== LISTING

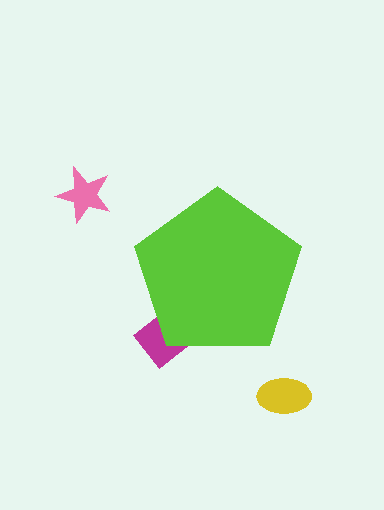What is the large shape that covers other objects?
A lime pentagon.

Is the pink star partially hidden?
No, the pink star is fully visible.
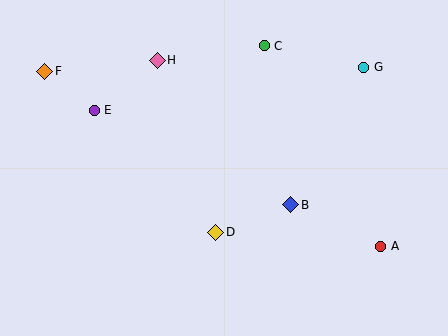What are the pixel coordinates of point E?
Point E is at (94, 110).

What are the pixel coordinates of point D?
Point D is at (216, 232).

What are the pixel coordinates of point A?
Point A is at (381, 246).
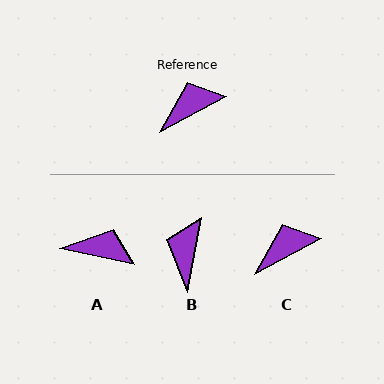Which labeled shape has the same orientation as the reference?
C.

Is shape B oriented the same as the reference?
No, it is off by about 51 degrees.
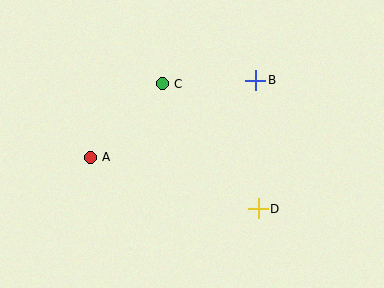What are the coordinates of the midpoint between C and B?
The midpoint between C and B is at (209, 82).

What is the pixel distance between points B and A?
The distance between B and A is 182 pixels.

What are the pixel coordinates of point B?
Point B is at (256, 80).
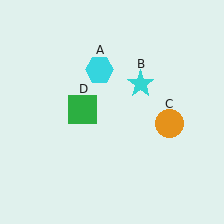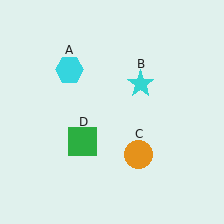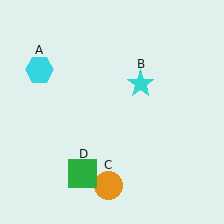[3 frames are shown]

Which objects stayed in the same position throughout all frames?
Cyan star (object B) remained stationary.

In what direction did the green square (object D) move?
The green square (object D) moved down.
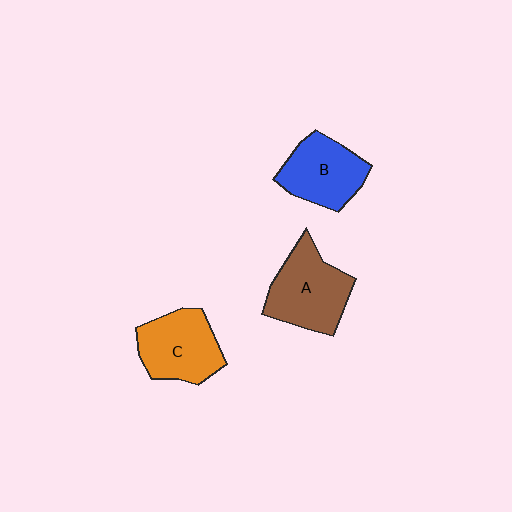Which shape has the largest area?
Shape A (brown).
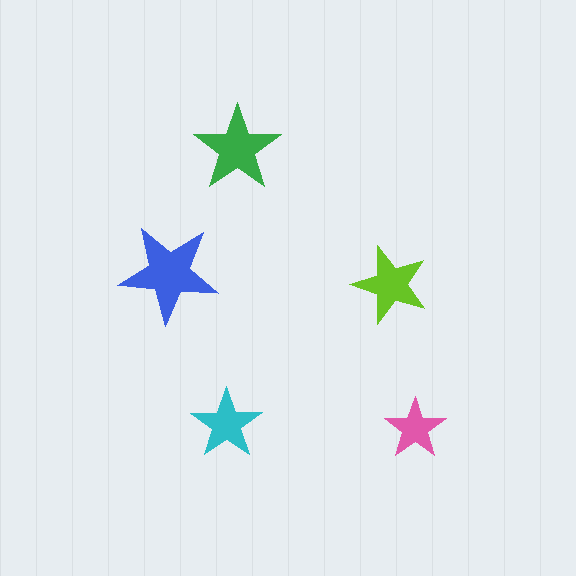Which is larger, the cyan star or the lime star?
The lime one.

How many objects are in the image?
There are 5 objects in the image.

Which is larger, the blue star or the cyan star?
The blue one.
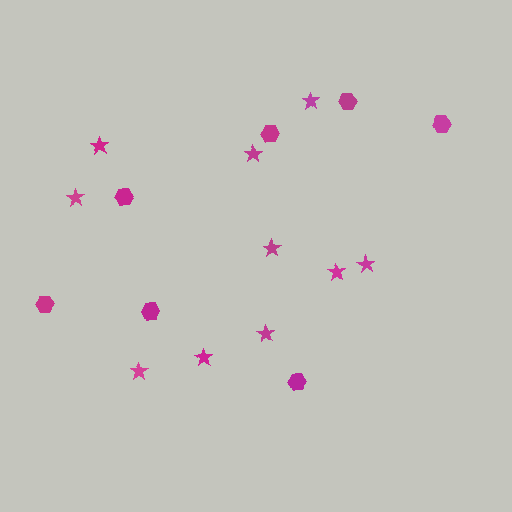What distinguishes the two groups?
There are 2 groups: one group of stars (10) and one group of hexagons (7).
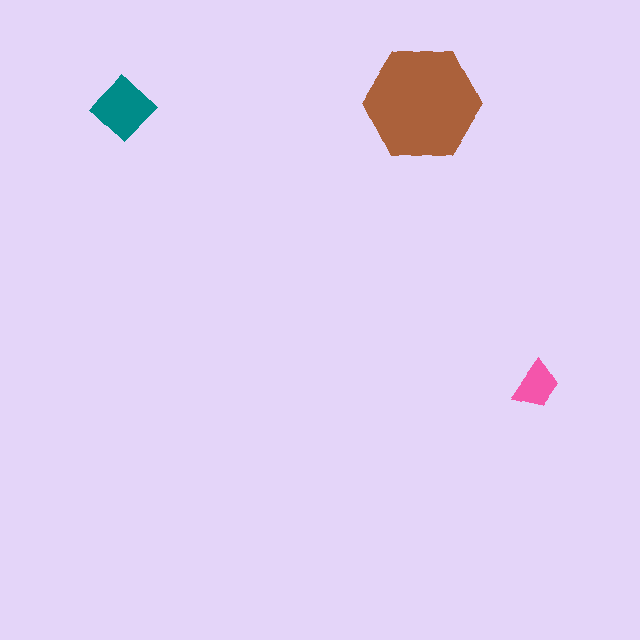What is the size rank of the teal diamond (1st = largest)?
2nd.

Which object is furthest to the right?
The pink trapezoid is rightmost.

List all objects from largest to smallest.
The brown hexagon, the teal diamond, the pink trapezoid.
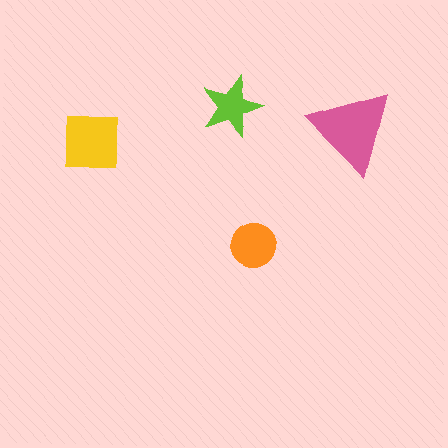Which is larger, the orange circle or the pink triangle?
The pink triangle.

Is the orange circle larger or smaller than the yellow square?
Smaller.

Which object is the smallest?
The lime star.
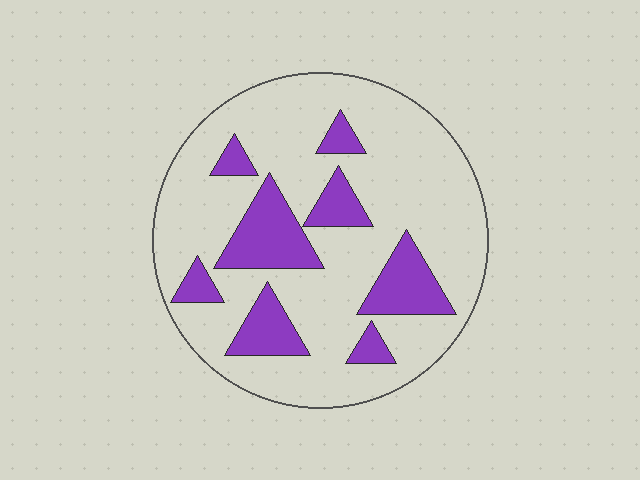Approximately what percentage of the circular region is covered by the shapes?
Approximately 25%.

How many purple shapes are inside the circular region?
8.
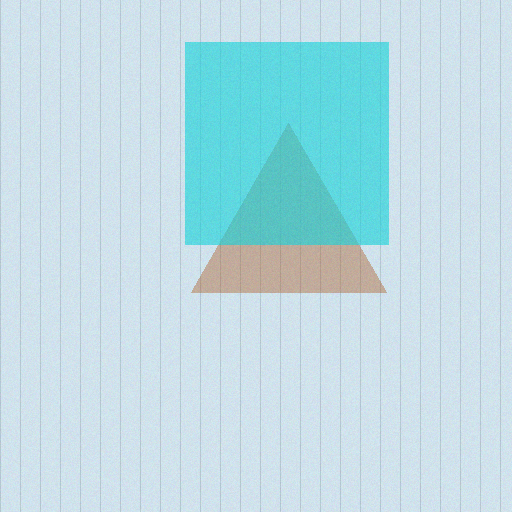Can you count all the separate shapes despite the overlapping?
Yes, there are 2 separate shapes.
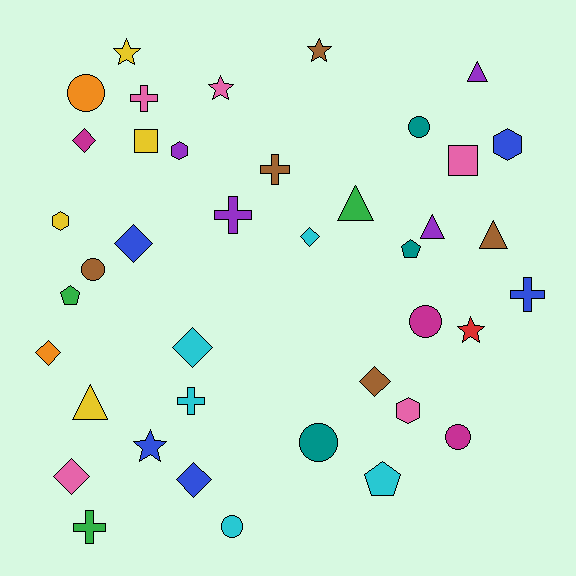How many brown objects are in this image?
There are 5 brown objects.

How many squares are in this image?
There are 2 squares.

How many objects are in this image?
There are 40 objects.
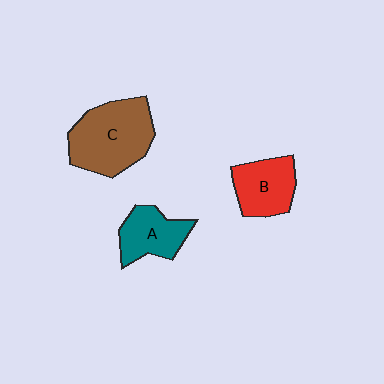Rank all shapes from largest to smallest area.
From largest to smallest: C (brown), B (red), A (teal).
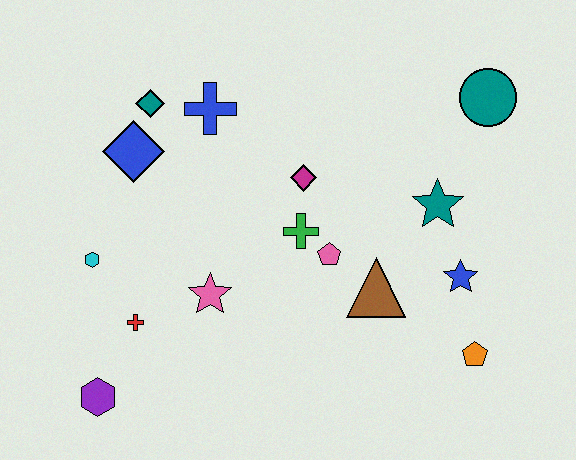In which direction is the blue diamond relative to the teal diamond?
The blue diamond is below the teal diamond.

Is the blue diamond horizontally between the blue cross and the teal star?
No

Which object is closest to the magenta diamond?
The green cross is closest to the magenta diamond.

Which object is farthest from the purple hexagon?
The teal circle is farthest from the purple hexagon.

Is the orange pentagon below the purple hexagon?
No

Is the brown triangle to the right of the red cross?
Yes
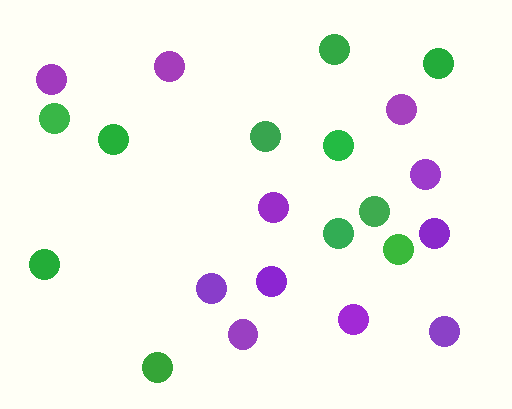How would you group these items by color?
There are 2 groups: one group of purple circles (11) and one group of green circles (11).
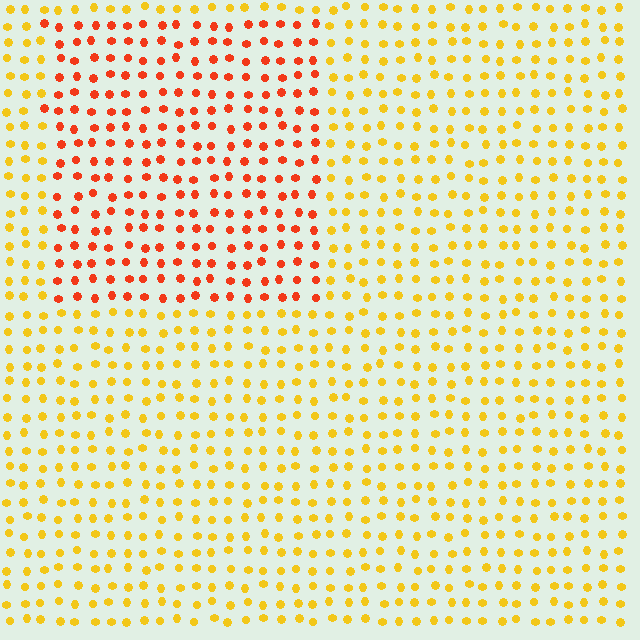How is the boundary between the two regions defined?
The boundary is defined purely by a slight shift in hue (about 39 degrees). Spacing, size, and orientation are identical on both sides.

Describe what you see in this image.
The image is filled with small yellow elements in a uniform arrangement. A rectangle-shaped region is visible where the elements are tinted to a slightly different hue, forming a subtle color boundary.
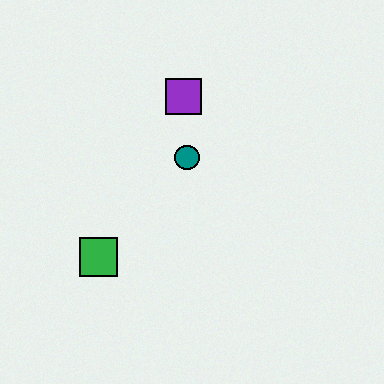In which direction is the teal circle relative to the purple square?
The teal circle is below the purple square.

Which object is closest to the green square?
The teal circle is closest to the green square.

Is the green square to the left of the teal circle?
Yes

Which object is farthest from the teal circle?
The green square is farthest from the teal circle.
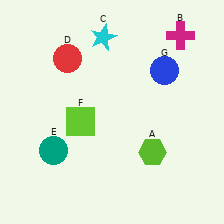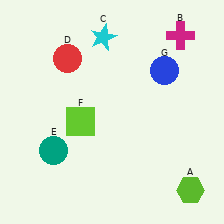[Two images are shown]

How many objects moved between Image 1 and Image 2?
1 object moved between the two images.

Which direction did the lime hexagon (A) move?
The lime hexagon (A) moved down and to the right.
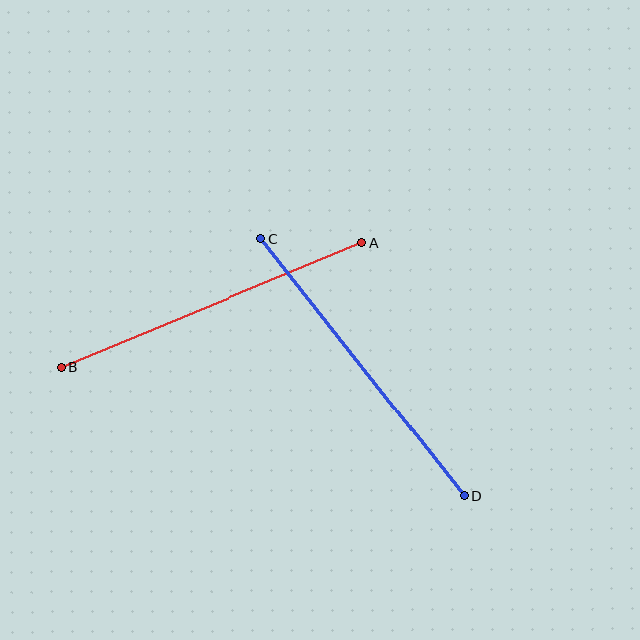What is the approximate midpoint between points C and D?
The midpoint is at approximately (362, 367) pixels.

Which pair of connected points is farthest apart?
Points C and D are farthest apart.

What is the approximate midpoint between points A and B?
The midpoint is at approximately (211, 305) pixels.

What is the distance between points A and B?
The distance is approximately 325 pixels.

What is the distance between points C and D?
The distance is approximately 328 pixels.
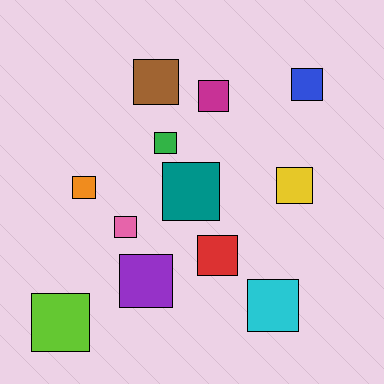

====

- _WHAT IS ASKED_
Retype each line of the listing above word for word. Exclude the pictures.

- _ANSWER IN FULL_
What is the large shape that covers other objects?
A lime pentagon.

Is the pink star partially hidden?
No, the pink star is fully visible.
What are the pixel coordinates of point E?
Point E is at (94, 110).

What are the pixel coordinates of point D?
Point D is at (216, 232).

What are the pixel coordinates of point A?
Point A is at (381, 246).
Which labeled shape has the same orientation as the reference?
C.

Is shape B oriented the same as the reference?
No, it is off by about 51 degrees.
What are the coordinates of the midpoint between C and B?
The midpoint between C and B is at (209, 82).

What is the pixel distance between points B and A?
The distance between B and A is 182 pixels.

What are the pixel coordinates of point B?
Point B is at (256, 80).
[3 frames are shown]

Which objects stayed in the same position throughout all frames?
Cyan star (object B) remained stationary.

In what direction did the green square (object D) move?
The green square (object D) moved down.
Which shape has the largest area?
Shape A (brown).
Which is larger, the cyan star or the lime star?
The lime one.

How many objects are in the image?
There are 5 objects in the image.

Which is larger, the blue star or the cyan star?
The blue one.
What distinguishes the two groups?
There are 2 groups: one group of stars (10) and one group of hexagons (7).
What is the size rank of the teal diamond (1st = largest)?
2nd.

Which object is furthest to the right?
The pink trapezoid is rightmost.

List all objects from largest to smallest.
The brown hexagon, the teal diamond, the pink trapezoid.
Which is larger, the orange circle or the pink triangle?
The pink triangle.

Is the orange circle larger or smaller than the yellow square?
Smaller.

Which object is the smallest?
The lime star.
Approximately what percentage of the circular region is covered by the shapes?
Approximately 25%.

How many purple shapes are inside the circular region?
8.
Can you count all the separate shapes despite the overlapping?
Yes, there are 2 separate shapes.
How many brown objects are in this image?
There are 5 brown objects.

How many squares are in this image?
There are 2 squares.

How many objects are in this image?
There are 40 objects.
Rank all shapes from largest to smallest area.
From largest to smallest: C (brown), B (red), A (teal).
In which direction is the blue diamond relative to the teal diamond?
The blue diamond is below the teal diamond.

Is the blue diamond horizontally between the blue cross and the teal star?
No

Which object is closest to the magenta diamond?
The green cross is closest to the magenta diamond.

Which object is farthest from the purple hexagon?
The teal circle is farthest from the purple hexagon.

Is the orange pentagon below the purple hexagon?
No

Is the brown triangle to the right of the red cross?
Yes
How would you group these items by color?
There are 2 groups: one group of purple circles (11) and one group of green circles (11).
How is the boundary between the two regions defined?
The boundary is defined purely by a slight shift in hue (about 39 degrees). Spacing, size, and orientation are identical on both sides.

Describe what you see in this image.
The image is filled with small yellow elements in a uniform arrangement. A rectangle-shaped region is visible where the elements are tinted to a slightly different hue, forming a subtle color boundary.
In which direction is the teal circle relative to the purple square?
The teal circle is below the purple square.

Which object is closest to the green square?
The teal circle is closest to the green square.

Is the green square to the left of the teal circle?
Yes

Which object is farthest from the teal circle?
The green square is farthest from the teal circle.
[Two images are shown]

How many objects moved between Image 1 and Image 2?
1 object moved between the two images.

Which direction did the lime hexagon (A) move?
The lime hexagon (A) moved down and to the right.
What is the approximate midpoint between points C and D?
The midpoint is at approximately (362, 367) pixels.

Which pair of connected points is farthest apart?
Points C and D are farthest apart.

What is the approximate midpoint between points A and B?
The midpoint is at approximately (211, 305) pixels.

What is the distance between points A and B?
The distance is approximately 325 pixels.

What is the distance between points C and D?
The distance is approximately 328 pixels.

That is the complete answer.